# SET TASK
Pictures stay out of the copy; restate everything else in the material exactly.

# DATA FOR THIS TASK
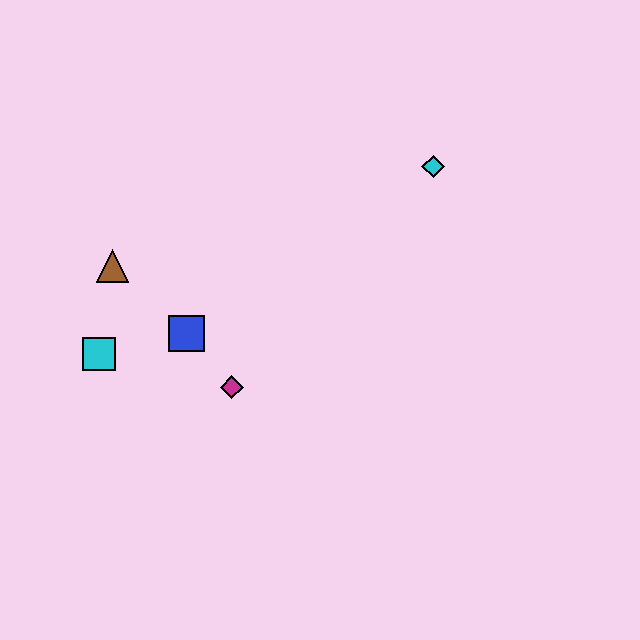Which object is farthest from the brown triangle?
The cyan diamond is farthest from the brown triangle.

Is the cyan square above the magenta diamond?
Yes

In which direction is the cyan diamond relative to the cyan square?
The cyan diamond is to the right of the cyan square.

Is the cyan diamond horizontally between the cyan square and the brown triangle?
No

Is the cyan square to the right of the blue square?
No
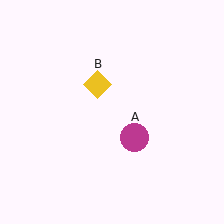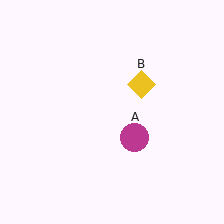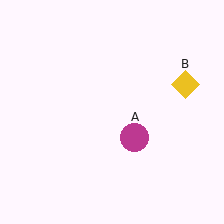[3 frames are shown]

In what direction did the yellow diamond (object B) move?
The yellow diamond (object B) moved right.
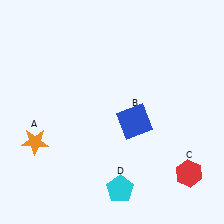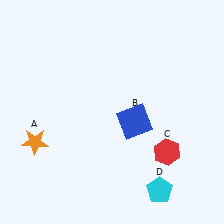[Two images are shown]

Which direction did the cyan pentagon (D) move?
The cyan pentagon (D) moved right.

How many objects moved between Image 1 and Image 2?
2 objects moved between the two images.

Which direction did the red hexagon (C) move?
The red hexagon (C) moved up and to the left.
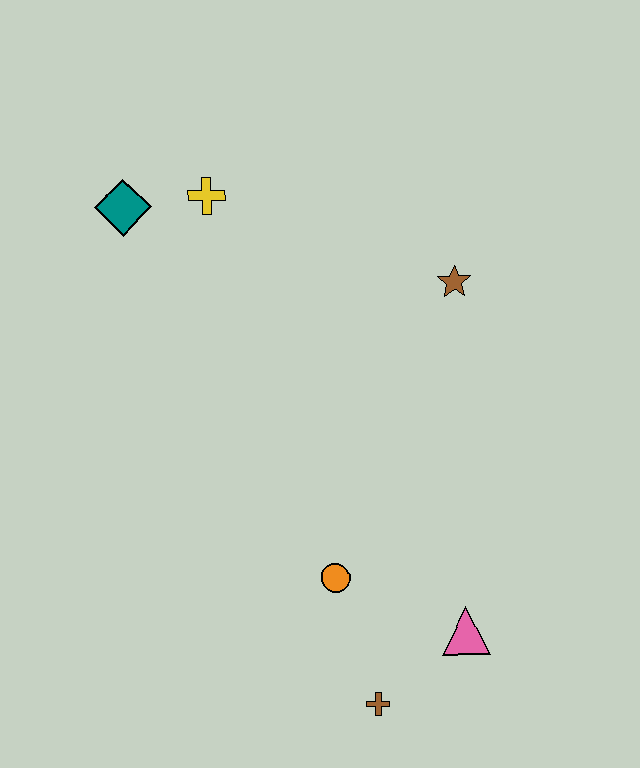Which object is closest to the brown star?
The yellow cross is closest to the brown star.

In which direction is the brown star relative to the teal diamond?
The brown star is to the right of the teal diamond.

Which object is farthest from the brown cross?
The teal diamond is farthest from the brown cross.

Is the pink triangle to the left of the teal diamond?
No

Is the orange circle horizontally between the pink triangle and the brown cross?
No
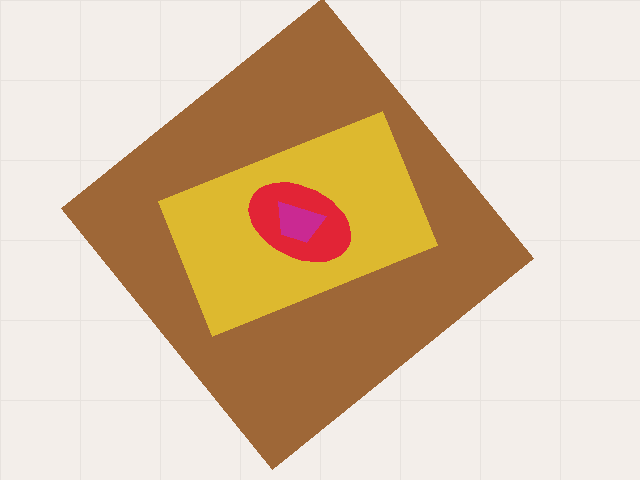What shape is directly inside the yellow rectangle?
The red ellipse.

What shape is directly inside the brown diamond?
The yellow rectangle.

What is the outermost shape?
The brown diamond.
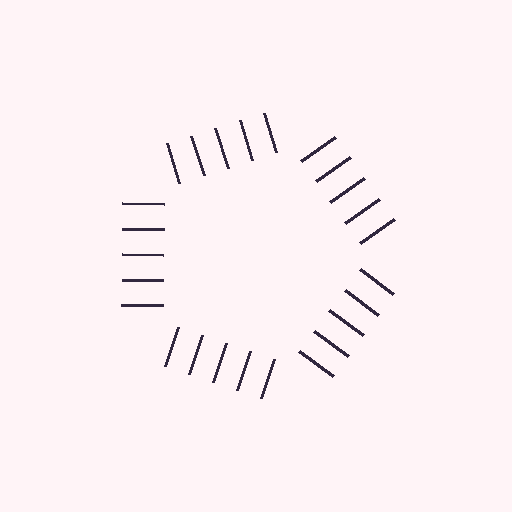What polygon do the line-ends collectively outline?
An illusory pentagon — the line segments terminate on its edges but no continuous stroke is drawn.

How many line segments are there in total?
25 — 5 along each of the 5 edges.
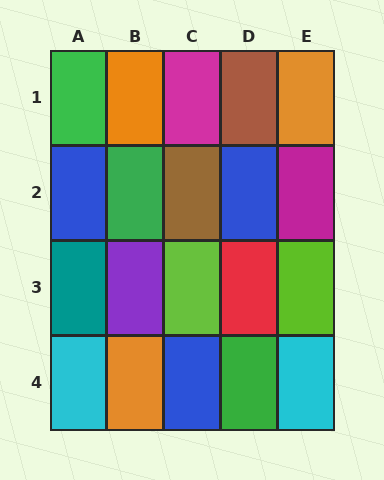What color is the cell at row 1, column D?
Brown.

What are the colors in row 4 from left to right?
Cyan, orange, blue, green, cyan.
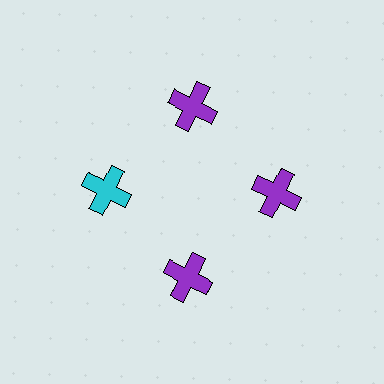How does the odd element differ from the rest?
It has a different color: cyan instead of purple.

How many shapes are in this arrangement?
There are 4 shapes arranged in a ring pattern.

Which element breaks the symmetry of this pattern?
The cyan cross at roughly the 9 o'clock position breaks the symmetry. All other shapes are purple crosses.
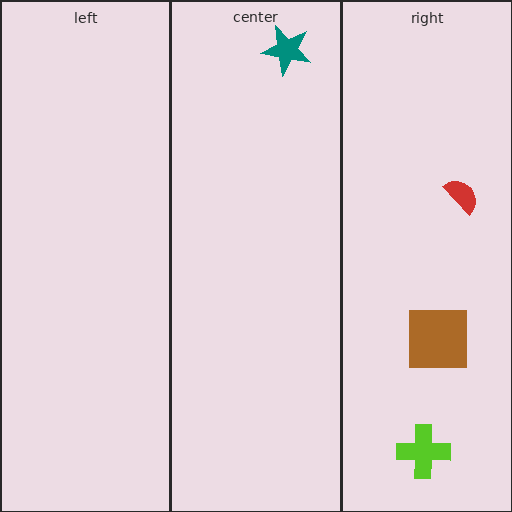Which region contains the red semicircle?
The right region.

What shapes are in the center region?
The teal star.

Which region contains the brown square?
The right region.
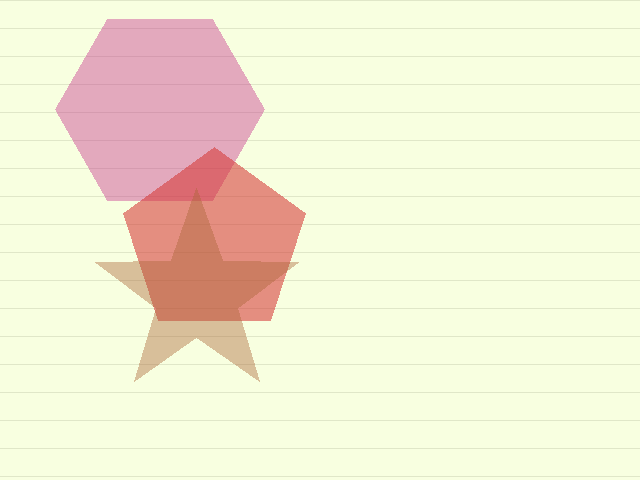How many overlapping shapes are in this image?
There are 3 overlapping shapes in the image.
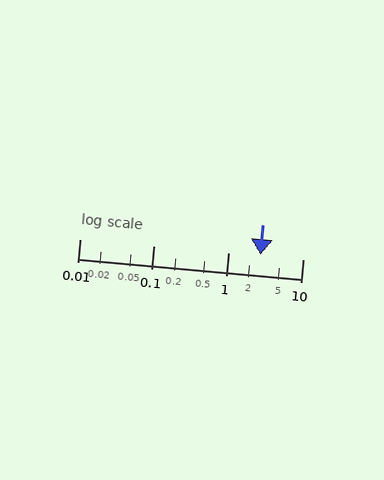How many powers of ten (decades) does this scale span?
The scale spans 3 decades, from 0.01 to 10.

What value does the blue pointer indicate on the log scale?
The pointer indicates approximately 2.7.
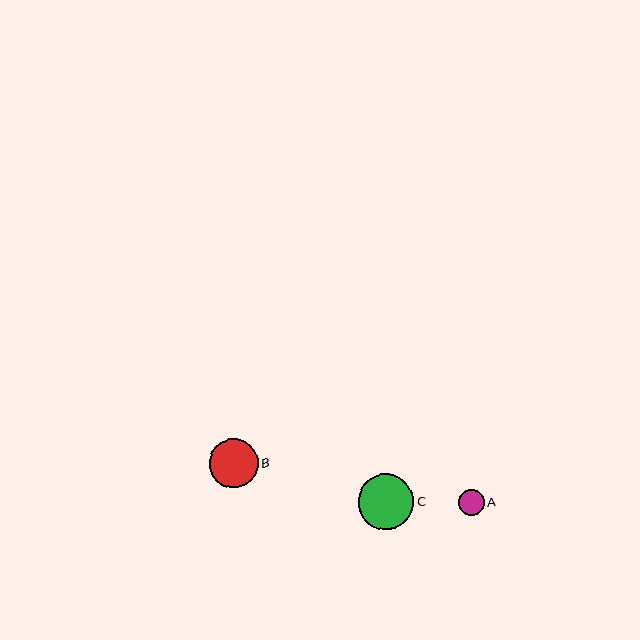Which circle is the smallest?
Circle A is the smallest with a size of approximately 26 pixels.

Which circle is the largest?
Circle C is the largest with a size of approximately 56 pixels.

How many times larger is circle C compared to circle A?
Circle C is approximately 2.1 times the size of circle A.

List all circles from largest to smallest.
From largest to smallest: C, B, A.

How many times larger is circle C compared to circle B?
Circle C is approximately 1.1 times the size of circle B.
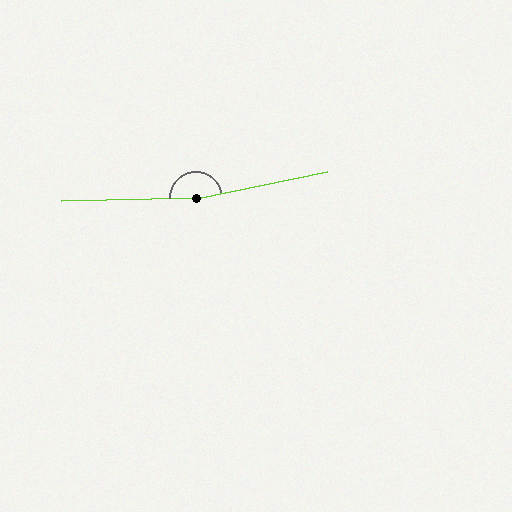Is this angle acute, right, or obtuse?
It is obtuse.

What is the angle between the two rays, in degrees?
Approximately 170 degrees.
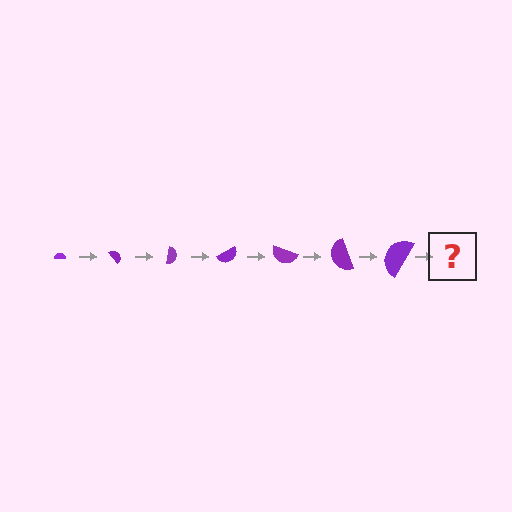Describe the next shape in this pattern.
It should be a semicircle, larger than the previous one and rotated 350 degrees clockwise from the start.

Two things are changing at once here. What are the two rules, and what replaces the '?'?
The two rules are that the semicircle grows larger each step and it rotates 50 degrees clockwise each step. The '?' should be a semicircle, larger than the previous one and rotated 350 degrees clockwise from the start.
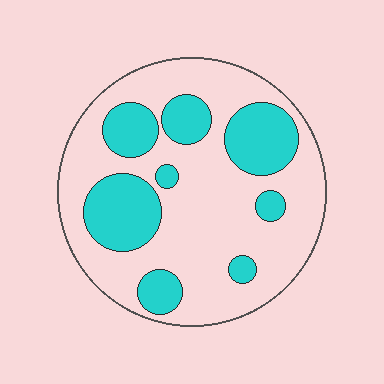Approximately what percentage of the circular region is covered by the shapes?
Approximately 30%.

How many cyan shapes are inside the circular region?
8.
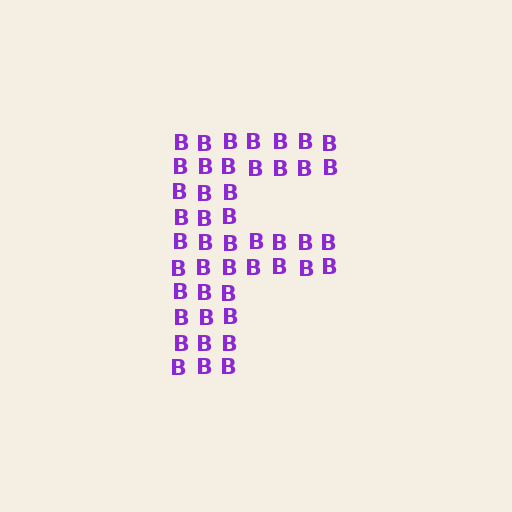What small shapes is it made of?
It is made of small letter B's.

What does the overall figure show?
The overall figure shows the letter F.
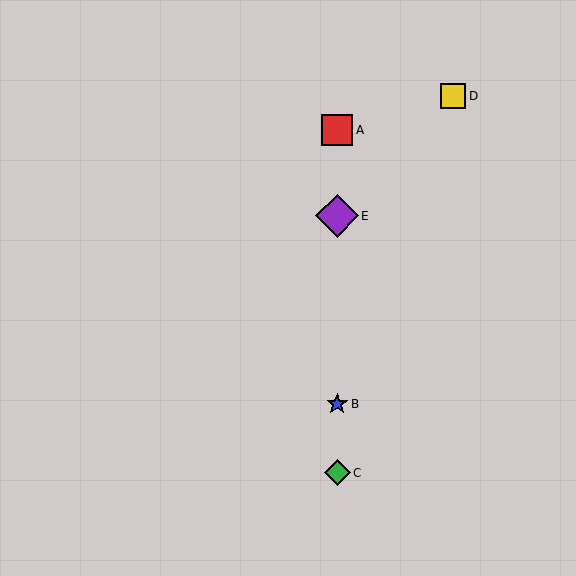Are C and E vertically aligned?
Yes, both are at x≈337.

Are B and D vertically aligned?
No, B is at x≈337 and D is at x≈453.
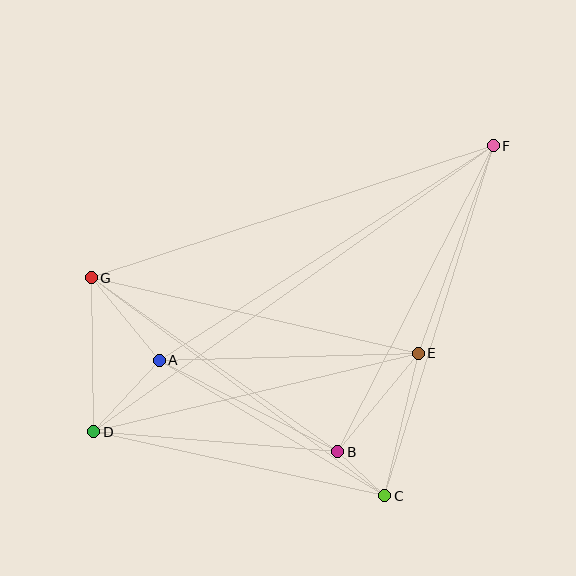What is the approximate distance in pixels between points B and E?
The distance between B and E is approximately 127 pixels.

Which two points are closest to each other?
Points B and C are closest to each other.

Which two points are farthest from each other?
Points D and F are farthest from each other.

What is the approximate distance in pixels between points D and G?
The distance between D and G is approximately 154 pixels.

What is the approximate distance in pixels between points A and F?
The distance between A and F is approximately 397 pixels.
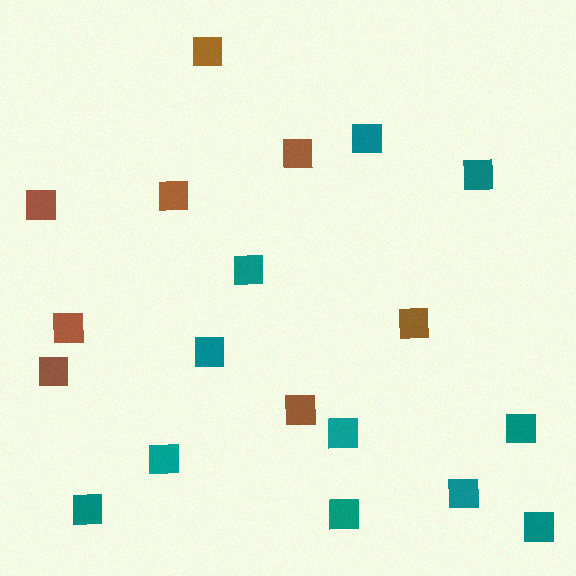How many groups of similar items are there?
There are 2 groups: one group of brown squares (8) and one group of teal squares (11).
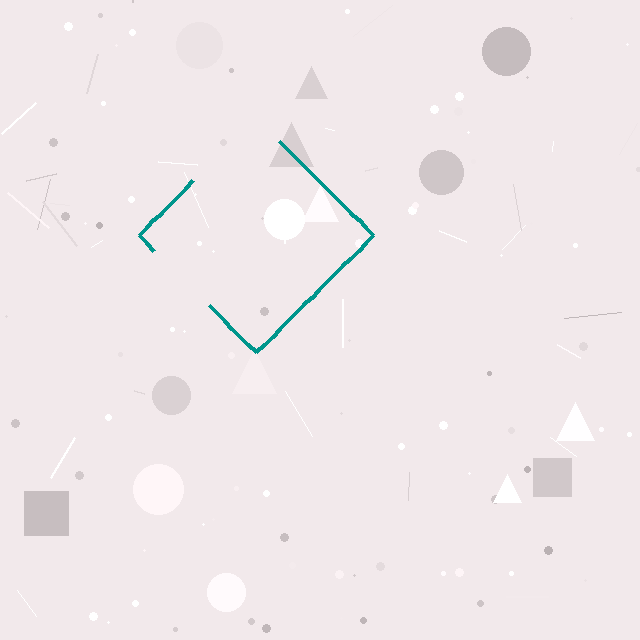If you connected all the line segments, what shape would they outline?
They would outline a diamond.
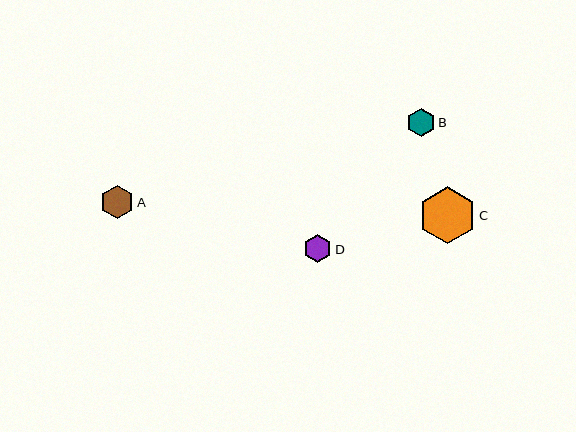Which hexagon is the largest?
Hexagon C is the largest with a size of approximately 57 pixels.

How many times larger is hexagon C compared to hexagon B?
Hexagon C is approximately 2.0 times the size of hexagon B.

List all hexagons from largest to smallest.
From largest to smallest: C, A, B, D.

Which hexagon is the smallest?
Hexagon D is the smallest with a size of approximately 28 pixels.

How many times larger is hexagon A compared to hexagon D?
Hexagon A is approximately 1.2 times the size of hexagon D.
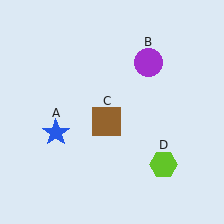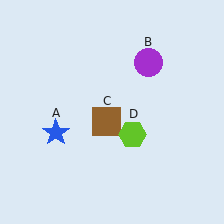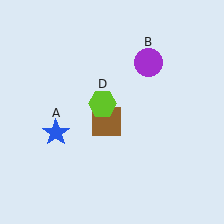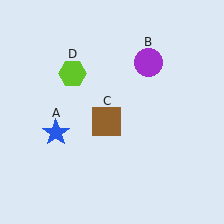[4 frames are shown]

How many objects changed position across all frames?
1 object changed position: lime hexagon (object D).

# TASK RESULT
Which object is farthest from the brown triangle?
The cyan diamond is farthest from the brown triangle.

Is the cyan square above the magenta diamond?
Yes

In which direction is the cyan diamond relative to the cyan square?
The cyan diamond is to the right of the cyan square.

Is the cyan diamond horizontally between the cyan square and the brown triangle?
No

Is the cyan square to the right of the blue square?
No
[3 frames are shown]

In what direction did the yellow diamond (object B) move?
The yellow diamond (object B) moved right.
[Two images are shown]

Which direction did the cyan pentagon (D) move?
The cyan pentagon (D) moved right.

How many objects moved between Image 1 and Image 2?
2 objects moved between the two images.

Which direction did the red hexagon (C) move?
The red hexagon (C) moved up and to the left.
Which object is closest to the brown star?
The yellow cross is closest to the brown star.

In which direction is the brown star relative to the teal diamond?
The brown star is to the right of the teal diamond.

Which object is farthest from the brown cross?
The teal diamond is farthest from the brown cross.

Is the pink triangle to the left of the teal diamond?
No

Is the orange circle horizontally between the pink triangle and the brown cross?
No
What shape is directly inside the yellow rectangle?
The red ellipse.

What shape is directly inside the brown diamond?
The yellow rectangle.

What is the outermost shape?
The brown diamond.
What polygon do the line-ends collectively outline?
An illusory pentagon — the line segments terminate on its edges but no continuous stroke is drawn.

How many line segments are there in total?
25 — 5 along each of the 5 edges.
What color is the cell at row 1, column D?
Brown.

What are the colors in row 4 from left to right?
Cyan, orange, blue, green, cyan.
How does the odd element differ from the rest?
It has a different color: cyan instead of purple.

How many shapes are in this arrangement?
There are 4 shapes arranged in a ring pattern.

Which element breaks the symmetry of this pattern?
The cyan cross at roughly the 9 o'clock position breaks the symmetry. All other shapes are purple crosses.
Which region contains the red semicircle?
The right region.

What shapes are in the center region?
The teal star.

Which region contains the brown square?
The right region.
How many overlapping shapes are in this image?
There are 3 overlapping shapes in the image.
How many powers of ten (decades) does this scale span?
The scale spans 3 decades, from 0.01 to 10.

What value does the blue pointer indicate on the log scale?
The pointer indicates approximately 2.7.
Which circle is the smallest?
Circle A is the smallest with a size of approximately 26 pixels.

Which circle is the largest?
Circle C is the largest with a size of approximately 56 pixels.

How many times larger is circle C compared to circle A?
Circle C is approximately 2.1 times the size of circle A.

List all circles from largest to smallest.
From largest to smallest: C, B, A.

How many times larger is circle C compared to circle B?
Circle C is approximately 1.1 times the size of circle B.
Is this angle acute, right, or obtuse?
It is obtuse.

What is the angle between the two rays, in degrees?
Approximately 170 degrees.
Describe the next shape in this pattern.
It should be a semicircle, larger than the previous one and rotated 350 degrees clockwise from the start.

Two things are changing at once here. What are the two rules, and what replaces the '?'?
The two rules are that the semicircle grows larger each step and it rotates 50 degrees clockwise each step. The '?' should be a semicircle, larger than the previous one and rotated 350 degrees clockwise from the start.
Approximately what percentage of the circular region is covered by the shapes?
Approximately 30%.

How many cyan shapes are inside the circular region?
8.
What small shapes is it made of?
It is made of small letter B's.

What does the overall figure show?
The overall figure shows the letter F.
Are C and E vertically aligned?
Yes, both are at x≈337.

Are B and D vertically aligned?
No, B is at x≈337 and D is at x≈453.
What is the approximate distance in pixels between points B and E?
The distance between B and E is approximately 127 pixels.

Which two points are closest to each other?
Points B and C are closest to each other.

Which two points are farthest from each other?
Points D and F are farthest from each other.

What is the approximate distance in pixels between points D and G?
The distance between D and G is approximately 154 pixels.

What is the approximate distance in pixels between points A and F?
The distance between A and F is approximately 397 pixels.
How many groups of similar items are there?
There are 2 groups: one group of brown squares (8) and one group of teal squares (11).
If you connected all the line segments, what shape would they outline?
They would outline a diamond.
Which hexagon is the largest?
Hexagon C is the largest with a size of approximately 57 pixels.

How many times larger is hexagon C compared to hexagon B?
Hexagon C is approximately 2.0 times the size of hexagon B.

List all hexagons from largest to smallest.
From largest to smallest: C, A, B, D.

Which hexagon is the smallest?
Hexagon D is the smallest with a size of approximately 28 pixels.

How many times larger is hexagon A compared to hexagon D?
Hexagon A is approximately 1.2 times the size of hexagon D.
[4 frames are shown]

How many objects changed position across all frames?
1 object changed position: lime hexagon (object D).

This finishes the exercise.